— WORK INSTRUCTIONS —
Copy the records below exactly, from the line containing "How many objects overlap with the teal" through the last line, and leave out every picture.

— TASK DATA —
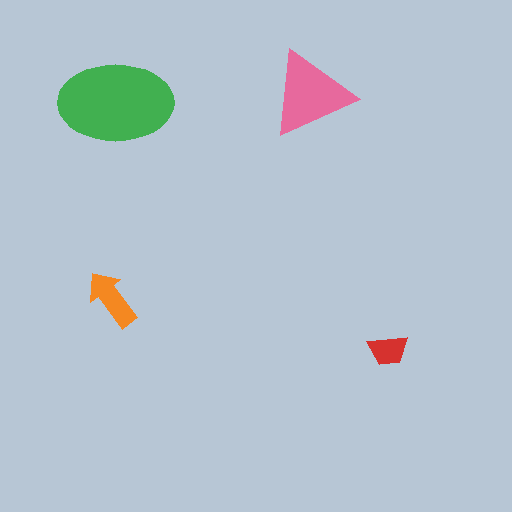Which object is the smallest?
The red trapezoid.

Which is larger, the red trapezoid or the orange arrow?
The orange arrow.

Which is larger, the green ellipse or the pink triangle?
The green ellipse.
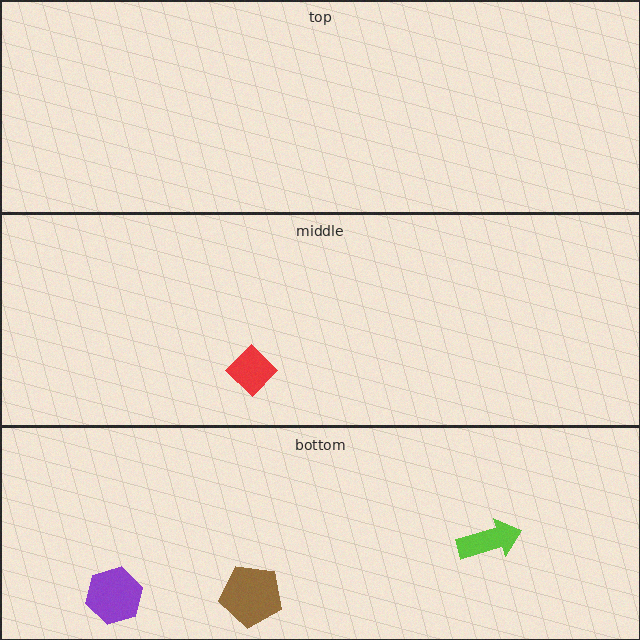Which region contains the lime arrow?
The bottom region.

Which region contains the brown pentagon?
The bottom region.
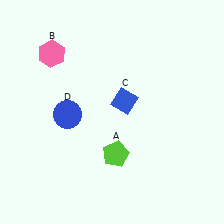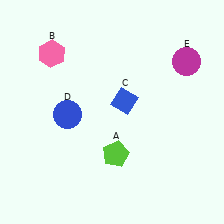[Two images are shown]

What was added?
A magenta circle (E) was added in Image 2.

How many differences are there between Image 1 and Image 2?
There is 1 difference between the two images.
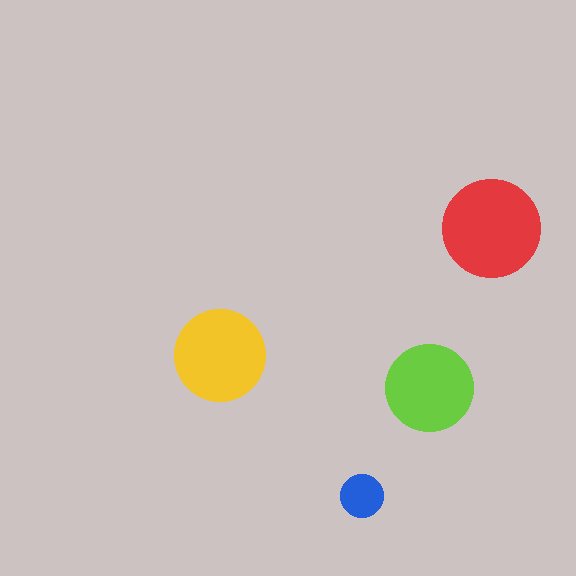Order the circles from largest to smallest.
the red one, the yellow one, the lime one, the blue one.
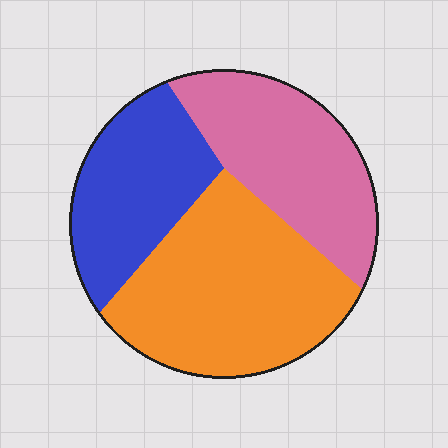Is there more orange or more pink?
Orange.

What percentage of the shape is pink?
Pink takes up about one third (1/3) of the shape.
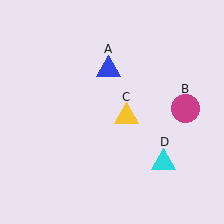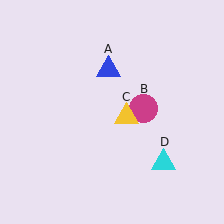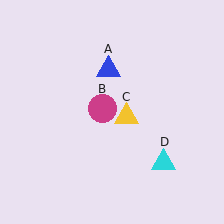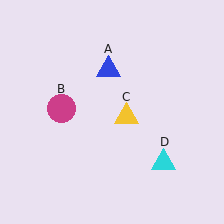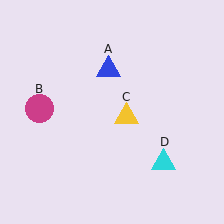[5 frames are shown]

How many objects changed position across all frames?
1 object changed position: magenta circle (object B).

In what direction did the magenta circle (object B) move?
The magenta circle (object B) moved left.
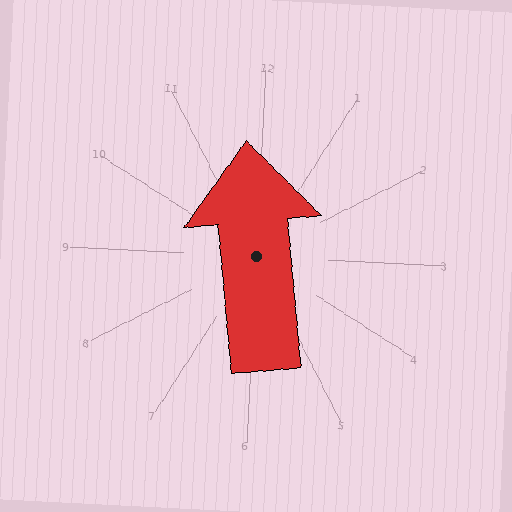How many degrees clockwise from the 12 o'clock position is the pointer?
Approximately 352 degrees.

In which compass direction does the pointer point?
North.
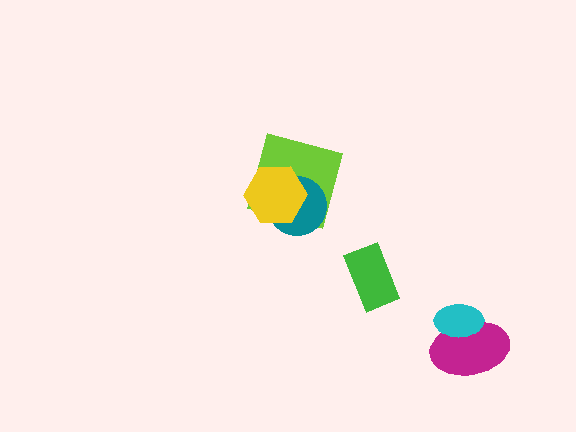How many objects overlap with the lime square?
2 objects overlap with the lime square.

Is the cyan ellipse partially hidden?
No, no other shape covers it.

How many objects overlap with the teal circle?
2 objects overlap with the teal circle.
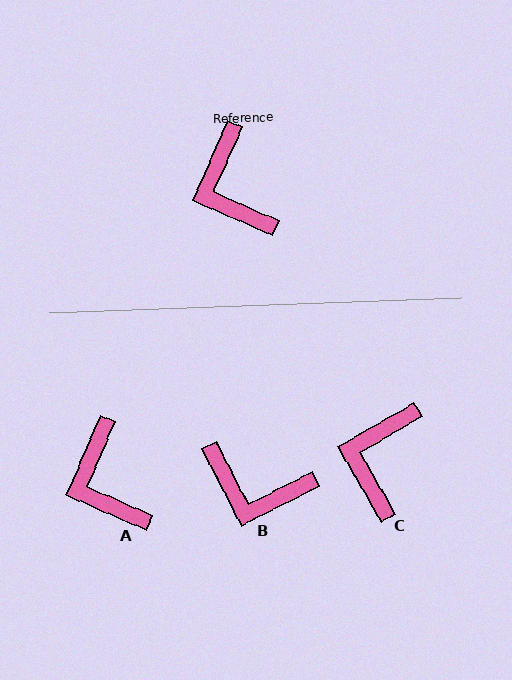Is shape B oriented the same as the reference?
No, it is off by about 50 degrees.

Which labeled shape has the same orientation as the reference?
A.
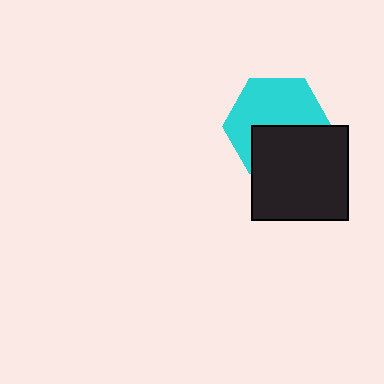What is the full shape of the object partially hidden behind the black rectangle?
The partially hidden object is a cyan hexagon.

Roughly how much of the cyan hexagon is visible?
About half of it is visible (roughly 59%).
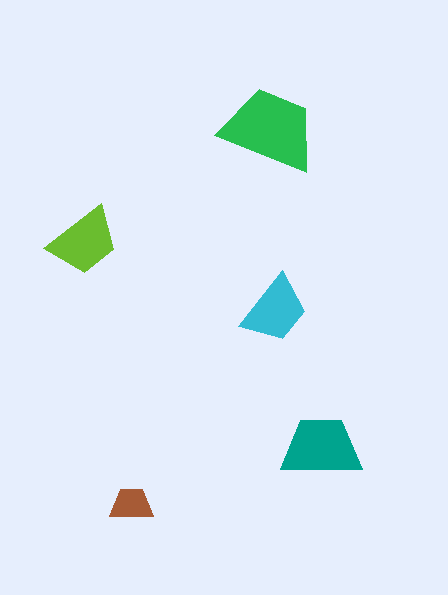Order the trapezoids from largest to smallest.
the green one, the teal one, the lime one, the cyan one, the brown one.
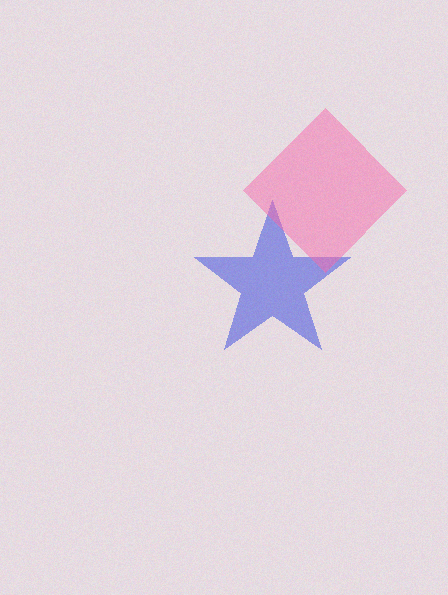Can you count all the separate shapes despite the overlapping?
Yes, there are 2 separate shapes.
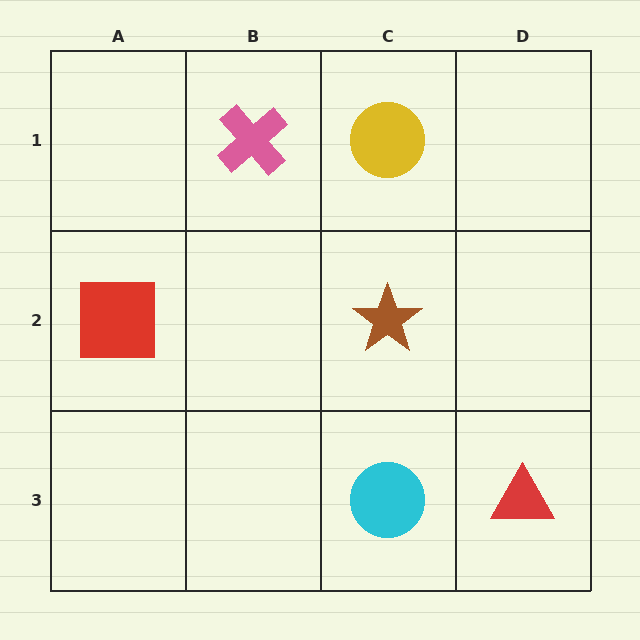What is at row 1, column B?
A pink cross.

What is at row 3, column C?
A cyan circle.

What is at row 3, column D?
A red triangle.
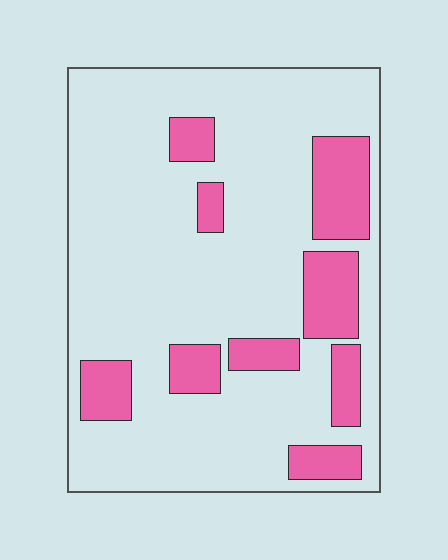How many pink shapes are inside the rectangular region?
9.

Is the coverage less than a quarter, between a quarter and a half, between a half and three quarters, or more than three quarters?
Less than a quarter.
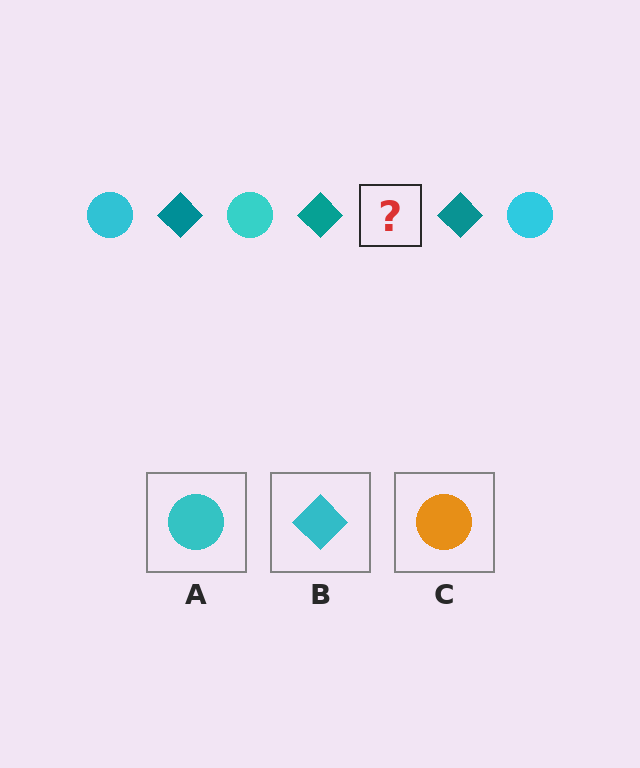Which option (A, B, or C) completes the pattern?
A.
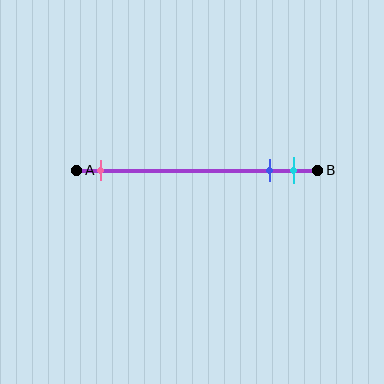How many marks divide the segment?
There are 3 marks dividing the segment.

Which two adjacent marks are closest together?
The blue and cyan marks are the closest adjacent pair.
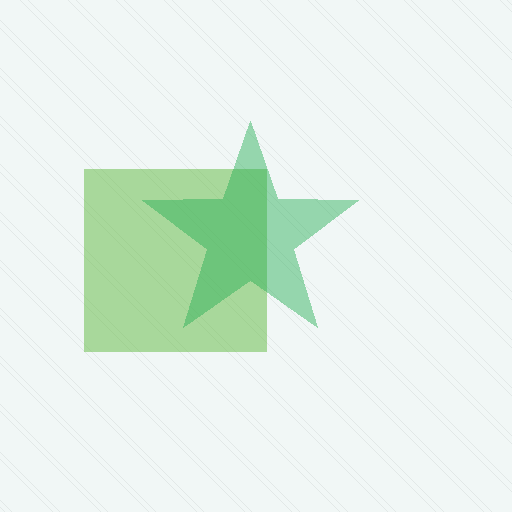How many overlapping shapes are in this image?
There are 2 overlapping shapes in the image.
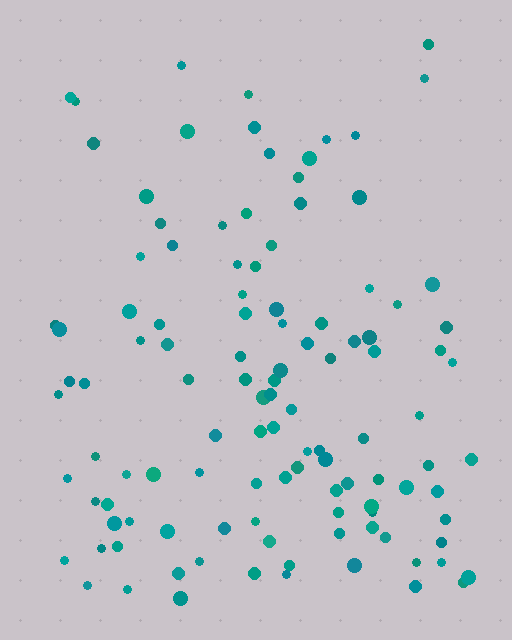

— RESULT —
How many objects overlap with the teal circle?
2 objects overlap with the teal circle.
Is shape B oriented the same as the reference?
No, it is off by about 50 degrees.

Which labeled shape has the same orientation as the reference?
A.
What is the full shape of the object partially hidden behind the black rectangle?
The partially hidden object is a cyan hexagon.

Roughly how much of the cyan hexagon is visible?
About half of it is visible (roughly 59%).
Order the trapezoids from largest to smallest.
the green one, the teal one, the lime one, the cyan one, the brown one.
Can you count all the separate shapes despite the overlapping?
Yes, there are 2 separate shapes.
What is at row 1, column B?
A pink cross.

What is at row 3, column C?
A cyan circle.

What is at row 3, column D?
A red triangle.
How many pink shapes are inside the rectangular region?
9.

Is the coverage less than a quarter, between a quarter and a half, between a half and three quarters, or more than three quarters?
Less than a quarter.
Which option (A, B, or C) completes the pattern?
A.
How many marks divide the segment?
There are 3 marks dividing the segment.

Which two adjacent marks are closest together?
The blue and cyan marks are the closest adjacent pair.
How many overlapping shapes are in this image?
There are 2 overlapping shapes in the image.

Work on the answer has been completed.